--- Stated exercise ---
Quote word for word the lines starting at the line with "What type of shape is labeled D?" and ending at the final line of the entries. Leave out any pictures.

--- Task material ---
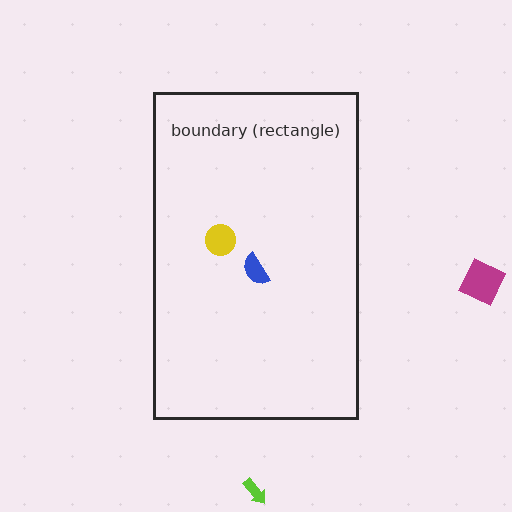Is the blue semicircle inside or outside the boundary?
Inside.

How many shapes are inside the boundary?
2 inside, 2 outside.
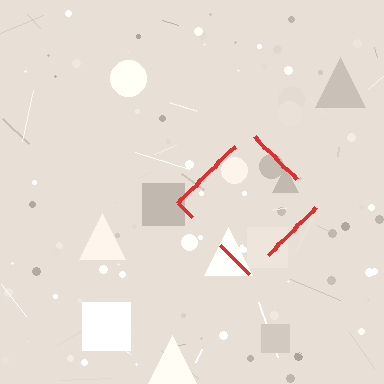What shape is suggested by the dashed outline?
The dashed outline suggests a diamond.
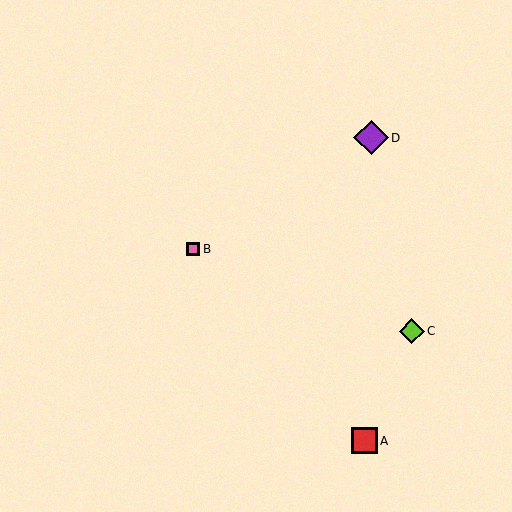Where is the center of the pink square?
The center of the pink square is at (193, 249).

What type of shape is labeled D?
Shape D is a purple diamond.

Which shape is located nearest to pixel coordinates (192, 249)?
The pink square (labeled B) at (193, 249) is nearest to that location.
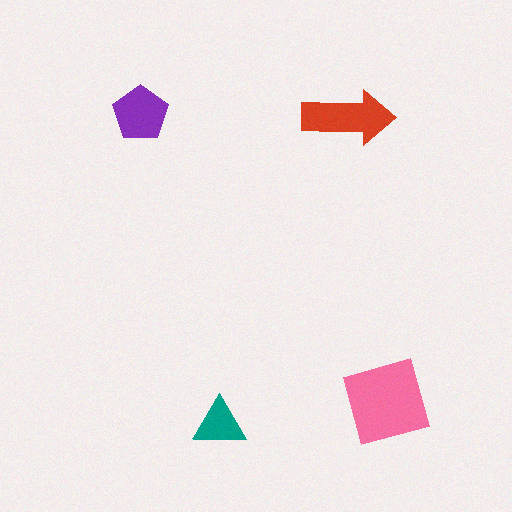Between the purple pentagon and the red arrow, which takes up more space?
The red arrow.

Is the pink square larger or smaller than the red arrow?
Larger.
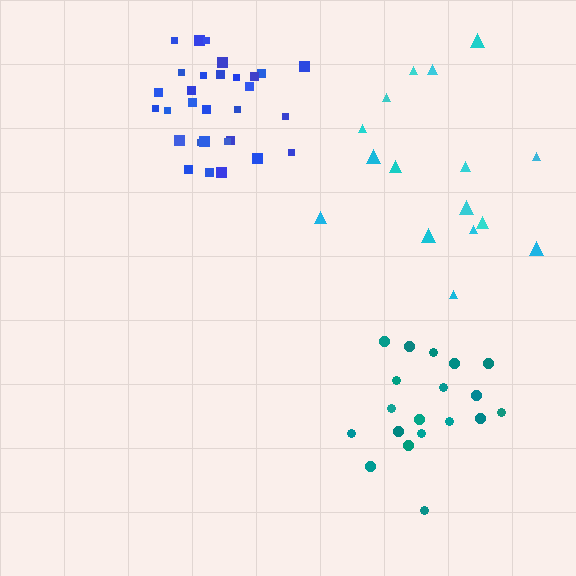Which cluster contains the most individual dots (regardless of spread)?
Blue (30).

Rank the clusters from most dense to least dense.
blue, teal, cyan.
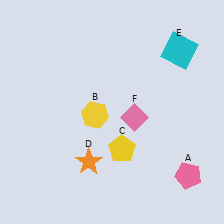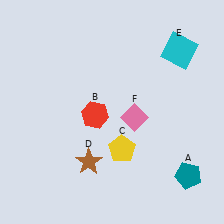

--- Worked solution ---
What type of shape is labeled D?
Shape D is a purple diamond.

Which shape is located nearest to pixel coordinates (192, 249)?
The pink square (labeled B) at (193, 249) is nearest to that location.
Between the purple pentagon and the red arrow, which takes up more space?
The red arrow.

Is the pink square larger or smaller than the red arrow?
Larger.
Which cluster contains the most individual dots (regardless of spread)?
Blue (30).

Rank the clusters from most dense to least dense.
blue, teal, cyan.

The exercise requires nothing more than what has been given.